Task brief: Treat the line containing "What percentage of the figure is green?" as the first line and the final line of the material below as the last; reproduce that range exactly.

——————

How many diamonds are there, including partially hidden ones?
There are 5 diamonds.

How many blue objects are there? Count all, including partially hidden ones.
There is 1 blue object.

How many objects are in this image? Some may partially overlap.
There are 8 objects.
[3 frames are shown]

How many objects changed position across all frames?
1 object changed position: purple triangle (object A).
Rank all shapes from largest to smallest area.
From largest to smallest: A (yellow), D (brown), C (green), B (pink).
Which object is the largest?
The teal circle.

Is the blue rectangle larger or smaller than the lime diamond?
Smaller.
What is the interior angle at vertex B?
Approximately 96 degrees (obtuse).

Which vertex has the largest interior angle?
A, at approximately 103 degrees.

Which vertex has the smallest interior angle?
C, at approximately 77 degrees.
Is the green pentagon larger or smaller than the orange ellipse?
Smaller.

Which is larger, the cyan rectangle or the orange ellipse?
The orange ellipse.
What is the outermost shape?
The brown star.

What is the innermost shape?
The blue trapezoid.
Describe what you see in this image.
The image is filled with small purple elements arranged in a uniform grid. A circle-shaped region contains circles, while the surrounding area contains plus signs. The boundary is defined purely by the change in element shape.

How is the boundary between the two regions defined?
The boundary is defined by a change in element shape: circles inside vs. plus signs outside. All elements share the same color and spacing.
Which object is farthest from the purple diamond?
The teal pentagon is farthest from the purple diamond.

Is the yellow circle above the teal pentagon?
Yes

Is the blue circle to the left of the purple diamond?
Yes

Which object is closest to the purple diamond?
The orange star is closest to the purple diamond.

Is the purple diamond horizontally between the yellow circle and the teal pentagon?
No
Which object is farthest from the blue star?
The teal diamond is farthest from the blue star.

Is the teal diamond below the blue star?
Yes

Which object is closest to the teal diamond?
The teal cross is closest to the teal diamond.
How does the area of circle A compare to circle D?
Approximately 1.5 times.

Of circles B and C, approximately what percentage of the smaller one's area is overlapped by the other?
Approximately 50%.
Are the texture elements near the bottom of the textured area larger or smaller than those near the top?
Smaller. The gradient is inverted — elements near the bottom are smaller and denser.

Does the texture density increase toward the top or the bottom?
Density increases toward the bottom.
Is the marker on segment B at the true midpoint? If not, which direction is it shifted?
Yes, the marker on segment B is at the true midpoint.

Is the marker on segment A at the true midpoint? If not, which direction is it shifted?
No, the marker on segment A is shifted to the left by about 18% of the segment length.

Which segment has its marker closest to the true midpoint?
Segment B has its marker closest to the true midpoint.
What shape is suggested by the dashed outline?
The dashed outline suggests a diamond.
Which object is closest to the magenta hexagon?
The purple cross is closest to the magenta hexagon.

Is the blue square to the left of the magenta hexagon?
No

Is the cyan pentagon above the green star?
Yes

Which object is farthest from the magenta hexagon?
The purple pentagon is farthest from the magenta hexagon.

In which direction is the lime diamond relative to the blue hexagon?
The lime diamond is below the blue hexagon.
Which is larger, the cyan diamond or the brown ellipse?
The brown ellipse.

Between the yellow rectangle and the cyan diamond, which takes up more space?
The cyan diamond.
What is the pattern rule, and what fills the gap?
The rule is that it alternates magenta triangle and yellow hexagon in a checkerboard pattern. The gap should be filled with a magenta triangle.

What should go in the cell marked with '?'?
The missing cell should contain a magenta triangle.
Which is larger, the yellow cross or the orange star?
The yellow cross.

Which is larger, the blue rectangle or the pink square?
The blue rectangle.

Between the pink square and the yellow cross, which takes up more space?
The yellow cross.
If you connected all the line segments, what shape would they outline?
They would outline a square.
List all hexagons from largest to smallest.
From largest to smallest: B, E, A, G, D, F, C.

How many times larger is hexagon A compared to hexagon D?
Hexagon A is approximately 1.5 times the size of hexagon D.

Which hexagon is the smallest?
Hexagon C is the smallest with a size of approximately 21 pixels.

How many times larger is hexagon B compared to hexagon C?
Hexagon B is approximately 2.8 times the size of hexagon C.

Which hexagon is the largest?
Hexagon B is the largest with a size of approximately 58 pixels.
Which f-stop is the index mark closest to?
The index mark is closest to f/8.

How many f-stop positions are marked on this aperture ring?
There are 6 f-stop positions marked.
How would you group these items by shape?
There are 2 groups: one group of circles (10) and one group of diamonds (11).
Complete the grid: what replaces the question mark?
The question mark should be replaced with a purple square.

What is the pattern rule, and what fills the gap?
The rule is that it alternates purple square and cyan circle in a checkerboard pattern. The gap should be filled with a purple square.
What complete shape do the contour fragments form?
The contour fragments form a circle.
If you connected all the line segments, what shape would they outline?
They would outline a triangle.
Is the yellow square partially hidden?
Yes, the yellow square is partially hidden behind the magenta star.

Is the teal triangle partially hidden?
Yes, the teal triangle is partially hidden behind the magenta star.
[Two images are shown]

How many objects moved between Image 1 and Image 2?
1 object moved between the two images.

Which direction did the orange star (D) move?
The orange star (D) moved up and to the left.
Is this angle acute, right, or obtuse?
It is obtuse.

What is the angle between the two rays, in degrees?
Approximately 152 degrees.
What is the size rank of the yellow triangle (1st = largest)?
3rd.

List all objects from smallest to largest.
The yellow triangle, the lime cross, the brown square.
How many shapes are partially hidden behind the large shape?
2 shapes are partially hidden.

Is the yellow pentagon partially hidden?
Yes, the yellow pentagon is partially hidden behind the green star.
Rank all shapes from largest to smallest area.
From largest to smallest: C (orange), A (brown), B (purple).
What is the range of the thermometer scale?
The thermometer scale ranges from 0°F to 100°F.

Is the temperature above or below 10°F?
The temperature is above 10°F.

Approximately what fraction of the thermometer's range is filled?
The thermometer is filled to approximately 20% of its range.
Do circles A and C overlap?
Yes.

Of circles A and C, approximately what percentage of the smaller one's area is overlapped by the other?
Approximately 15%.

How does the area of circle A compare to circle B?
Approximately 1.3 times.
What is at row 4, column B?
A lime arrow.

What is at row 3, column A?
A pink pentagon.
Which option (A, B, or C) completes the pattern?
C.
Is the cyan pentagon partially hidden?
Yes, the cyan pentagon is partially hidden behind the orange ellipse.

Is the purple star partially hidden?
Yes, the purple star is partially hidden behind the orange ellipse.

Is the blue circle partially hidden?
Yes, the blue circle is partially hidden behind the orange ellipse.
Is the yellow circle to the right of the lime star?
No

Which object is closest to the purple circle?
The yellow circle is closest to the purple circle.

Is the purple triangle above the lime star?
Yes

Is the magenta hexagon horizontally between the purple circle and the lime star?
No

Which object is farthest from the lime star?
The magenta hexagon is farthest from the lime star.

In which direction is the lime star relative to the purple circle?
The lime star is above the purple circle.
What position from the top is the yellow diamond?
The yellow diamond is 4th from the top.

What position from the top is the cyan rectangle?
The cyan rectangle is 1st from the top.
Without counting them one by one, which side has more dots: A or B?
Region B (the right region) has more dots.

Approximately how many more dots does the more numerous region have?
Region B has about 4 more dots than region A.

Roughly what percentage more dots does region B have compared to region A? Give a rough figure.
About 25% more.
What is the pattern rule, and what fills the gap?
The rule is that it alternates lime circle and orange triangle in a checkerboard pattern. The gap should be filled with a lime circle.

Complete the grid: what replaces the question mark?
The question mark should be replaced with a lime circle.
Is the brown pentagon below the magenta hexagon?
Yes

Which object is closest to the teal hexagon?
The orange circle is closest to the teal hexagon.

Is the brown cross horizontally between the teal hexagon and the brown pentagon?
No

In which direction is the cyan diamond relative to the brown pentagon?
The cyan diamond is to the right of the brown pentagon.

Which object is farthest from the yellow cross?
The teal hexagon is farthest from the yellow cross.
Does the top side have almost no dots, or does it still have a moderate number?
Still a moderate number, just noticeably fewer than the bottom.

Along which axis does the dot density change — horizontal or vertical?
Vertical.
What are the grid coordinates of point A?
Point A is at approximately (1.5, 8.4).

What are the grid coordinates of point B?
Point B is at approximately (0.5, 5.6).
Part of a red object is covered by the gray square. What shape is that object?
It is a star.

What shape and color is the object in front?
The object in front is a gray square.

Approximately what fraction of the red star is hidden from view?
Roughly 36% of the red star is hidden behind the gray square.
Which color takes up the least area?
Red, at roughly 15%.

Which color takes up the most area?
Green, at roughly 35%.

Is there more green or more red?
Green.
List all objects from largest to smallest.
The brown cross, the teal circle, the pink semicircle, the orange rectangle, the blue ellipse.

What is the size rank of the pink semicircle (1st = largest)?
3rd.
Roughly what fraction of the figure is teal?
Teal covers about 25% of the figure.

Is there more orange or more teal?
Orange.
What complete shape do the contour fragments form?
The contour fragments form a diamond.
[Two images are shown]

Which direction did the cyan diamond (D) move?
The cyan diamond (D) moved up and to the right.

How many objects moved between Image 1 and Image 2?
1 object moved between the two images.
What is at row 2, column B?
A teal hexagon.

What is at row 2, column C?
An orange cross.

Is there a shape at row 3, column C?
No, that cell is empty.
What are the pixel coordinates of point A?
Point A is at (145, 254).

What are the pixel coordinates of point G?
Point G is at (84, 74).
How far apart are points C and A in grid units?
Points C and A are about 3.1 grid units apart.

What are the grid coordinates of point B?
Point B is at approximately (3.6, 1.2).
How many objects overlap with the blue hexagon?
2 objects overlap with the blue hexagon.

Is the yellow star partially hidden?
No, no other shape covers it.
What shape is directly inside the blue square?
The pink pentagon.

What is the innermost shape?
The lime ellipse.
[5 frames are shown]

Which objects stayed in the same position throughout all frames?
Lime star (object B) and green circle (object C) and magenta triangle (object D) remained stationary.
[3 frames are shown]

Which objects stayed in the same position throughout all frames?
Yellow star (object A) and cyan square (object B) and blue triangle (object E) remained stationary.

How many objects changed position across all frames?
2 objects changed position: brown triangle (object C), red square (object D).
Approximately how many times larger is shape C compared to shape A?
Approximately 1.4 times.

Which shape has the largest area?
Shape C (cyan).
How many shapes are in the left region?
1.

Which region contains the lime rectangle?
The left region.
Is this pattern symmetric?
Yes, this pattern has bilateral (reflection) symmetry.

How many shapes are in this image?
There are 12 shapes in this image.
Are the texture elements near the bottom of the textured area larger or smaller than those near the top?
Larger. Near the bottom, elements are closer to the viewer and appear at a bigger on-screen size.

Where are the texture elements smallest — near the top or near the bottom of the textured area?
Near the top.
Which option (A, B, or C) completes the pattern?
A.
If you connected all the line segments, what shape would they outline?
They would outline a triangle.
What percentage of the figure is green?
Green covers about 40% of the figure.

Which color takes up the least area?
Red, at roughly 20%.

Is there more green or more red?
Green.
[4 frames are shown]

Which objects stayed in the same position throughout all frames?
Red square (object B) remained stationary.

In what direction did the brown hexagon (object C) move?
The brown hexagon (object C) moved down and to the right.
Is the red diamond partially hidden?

——————

Solution to this problem:
What percentage of the figure is green?
Green covers about 40% of the figure.

Which color takes up the least area?
Red, at roughly 20%.

Is there more green or more red?
Green.
[4 frames are shown]

Which objects stayed in the same position throughout all frames?
Red square (object B) remained stationary.

In what direction did the brown hexagon (object C) move?
The brown hexagon (object C) moved down and to the right.
Is the red diamond partially hidden?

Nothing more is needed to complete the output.